(Collected data entries)
>>>

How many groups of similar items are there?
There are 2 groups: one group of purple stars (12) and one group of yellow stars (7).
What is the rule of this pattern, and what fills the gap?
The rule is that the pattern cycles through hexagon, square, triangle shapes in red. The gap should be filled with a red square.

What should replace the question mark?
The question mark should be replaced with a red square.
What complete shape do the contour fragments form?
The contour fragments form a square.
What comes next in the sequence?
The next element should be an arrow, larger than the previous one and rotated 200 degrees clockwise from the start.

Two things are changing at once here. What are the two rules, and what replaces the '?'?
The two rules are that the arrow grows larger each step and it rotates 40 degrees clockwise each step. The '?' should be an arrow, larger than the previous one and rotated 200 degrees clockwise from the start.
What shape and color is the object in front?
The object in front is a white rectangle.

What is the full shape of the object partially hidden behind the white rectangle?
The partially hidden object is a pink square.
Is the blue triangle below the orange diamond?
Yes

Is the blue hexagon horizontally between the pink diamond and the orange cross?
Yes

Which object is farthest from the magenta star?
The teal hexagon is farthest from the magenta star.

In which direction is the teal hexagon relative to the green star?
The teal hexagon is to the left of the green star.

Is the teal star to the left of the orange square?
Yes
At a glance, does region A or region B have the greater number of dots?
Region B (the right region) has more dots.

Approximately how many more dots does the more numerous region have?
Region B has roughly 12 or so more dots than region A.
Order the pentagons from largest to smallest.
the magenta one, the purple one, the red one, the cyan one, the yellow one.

<<<
>>>

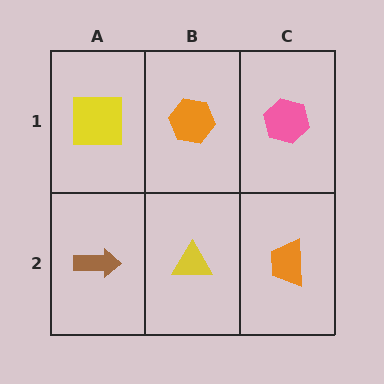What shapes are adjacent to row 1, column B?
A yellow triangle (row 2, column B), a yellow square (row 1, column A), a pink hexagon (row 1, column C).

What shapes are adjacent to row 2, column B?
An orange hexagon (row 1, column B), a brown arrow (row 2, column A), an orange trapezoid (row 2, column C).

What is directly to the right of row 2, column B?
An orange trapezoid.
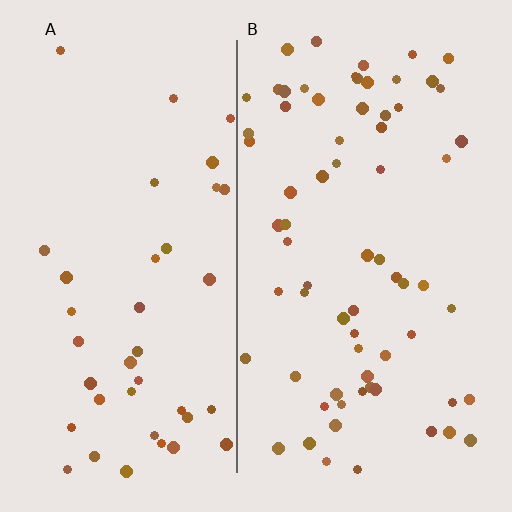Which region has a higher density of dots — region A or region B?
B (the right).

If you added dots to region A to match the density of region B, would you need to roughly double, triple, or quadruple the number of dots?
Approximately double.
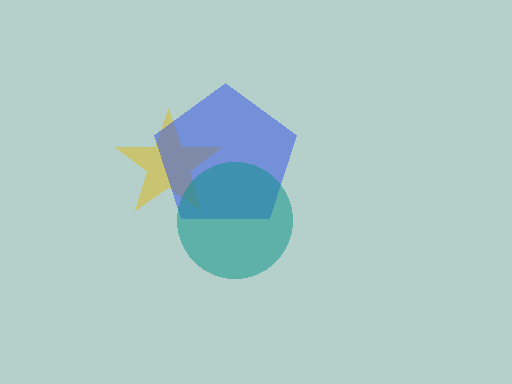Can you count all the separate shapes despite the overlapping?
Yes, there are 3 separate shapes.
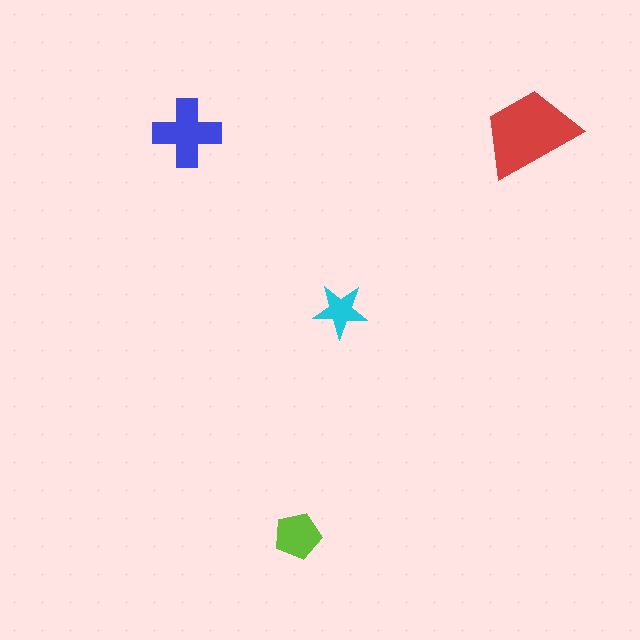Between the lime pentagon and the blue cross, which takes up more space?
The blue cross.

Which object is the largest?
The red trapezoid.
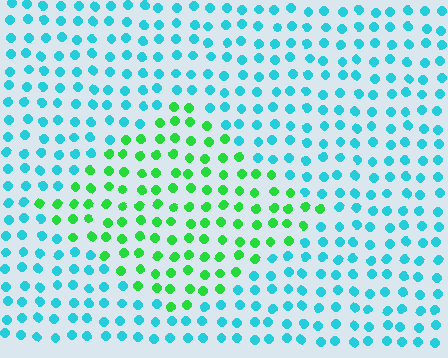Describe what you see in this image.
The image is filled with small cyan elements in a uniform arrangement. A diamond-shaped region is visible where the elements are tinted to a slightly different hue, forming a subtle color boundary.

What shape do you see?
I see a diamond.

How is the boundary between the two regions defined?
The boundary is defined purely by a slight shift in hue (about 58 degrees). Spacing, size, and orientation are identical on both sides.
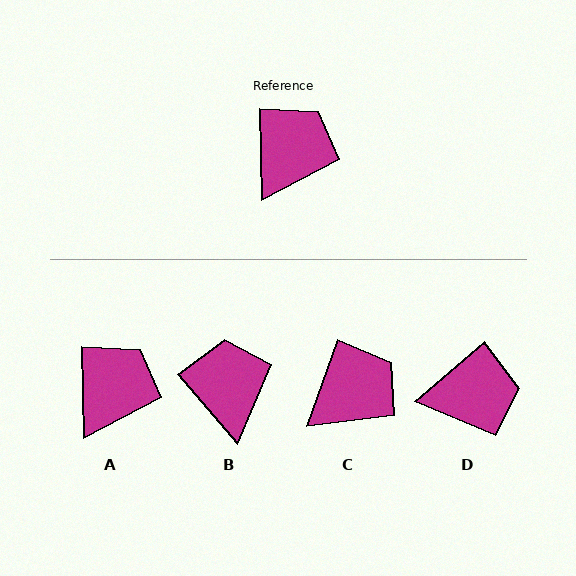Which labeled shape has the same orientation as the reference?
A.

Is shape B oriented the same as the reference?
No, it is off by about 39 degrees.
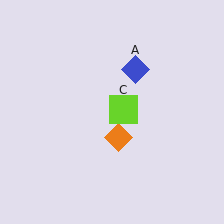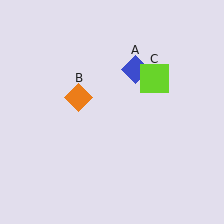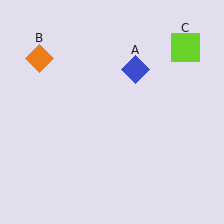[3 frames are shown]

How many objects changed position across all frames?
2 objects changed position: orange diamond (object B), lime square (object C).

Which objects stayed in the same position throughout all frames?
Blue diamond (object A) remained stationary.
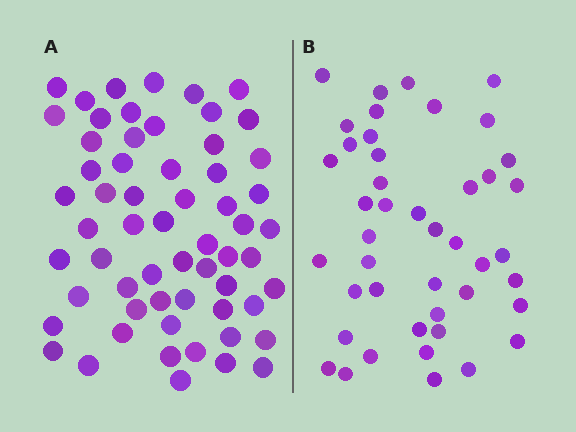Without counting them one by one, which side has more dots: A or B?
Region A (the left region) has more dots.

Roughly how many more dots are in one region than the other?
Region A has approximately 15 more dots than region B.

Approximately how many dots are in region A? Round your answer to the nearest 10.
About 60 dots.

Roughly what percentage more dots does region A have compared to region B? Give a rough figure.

<<<
>>>

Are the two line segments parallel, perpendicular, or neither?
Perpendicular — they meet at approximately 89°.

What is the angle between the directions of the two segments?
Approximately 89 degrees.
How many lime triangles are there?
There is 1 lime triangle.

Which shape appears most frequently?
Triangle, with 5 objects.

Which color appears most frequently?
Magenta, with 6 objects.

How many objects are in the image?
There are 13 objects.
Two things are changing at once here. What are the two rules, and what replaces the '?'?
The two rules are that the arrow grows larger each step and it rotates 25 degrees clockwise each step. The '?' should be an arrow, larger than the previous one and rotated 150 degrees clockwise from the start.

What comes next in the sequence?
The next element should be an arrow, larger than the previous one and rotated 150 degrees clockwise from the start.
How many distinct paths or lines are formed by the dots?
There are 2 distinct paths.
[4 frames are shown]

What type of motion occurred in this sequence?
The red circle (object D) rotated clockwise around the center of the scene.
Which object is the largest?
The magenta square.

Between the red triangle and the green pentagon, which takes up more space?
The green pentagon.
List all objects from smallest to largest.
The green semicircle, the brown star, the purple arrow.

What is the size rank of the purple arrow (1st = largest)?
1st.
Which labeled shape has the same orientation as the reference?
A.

<<<

• **Short task**: Using the listing above, repeat word for word each line from the one with "What shapes are adjacent to row 2, column B?" down to the one with "Roughly what percentage", both included. Omit all pictures.

• **Exercise response**:
What shapes are adjacent to row 2, column B?
An orange hexagon (row 1, column B), a brown arrow (row 2, column A), an orange trapezoid (row 2, column C).

What is directly to the right of row 2, column B?
An orange trapezoid.
Which region has a higher density of dots — region A or region B?
B (the right).

If you added dots to region A to match the density of region B, would you need to roughly double, triple, or quadruple the number of dots?
Approximately double.
Can you count all the separate shapes despite the overlapping?
Yes, there are 3 separate shapes.
Between the lime pentagon and the blue cross, which takes up more space?
The blue cross.

Which object is the largest?
The red trapezoid.
Describe what you see in this image.
The image is filled with small cyan elements in a uniform arrangement. A diamond-shaped region is visible where the elements are tinted to a slightly different hue, forming a subtle color boundary.

What shape do you see?
I see a diamond.

How is the boundary between the two regions defined?
The boundary is defined purely by a slight shift in hue (about 58 degrees). Spacing, size, and orientation are identical on both sides.
Which labeled shape has the same orientation as the reference?
A.

Is shape B oriented the same as the reference?
No, it is off by about 39 degrees.
[3 frames are shown]

How many objects changed position across all frames?
2 objects changed position: orange diamond (object B), lime square (object C).

Which objects stayed in the same position throughout all frames?
Blue diamond (object A) remained stationary.
Without counting them one by one, which side has more dots: A or B?
Region A (the left region) has more dots.

Roughly how many more dots are in one region than the other?
Region A has approximately 15 more dots than region B.

Approximately how many dots are in region A? Round your answer to the nearest 10.
About 60 dots.

Roughly what percentage more dots does region A have compared to region B? Give a rough figure.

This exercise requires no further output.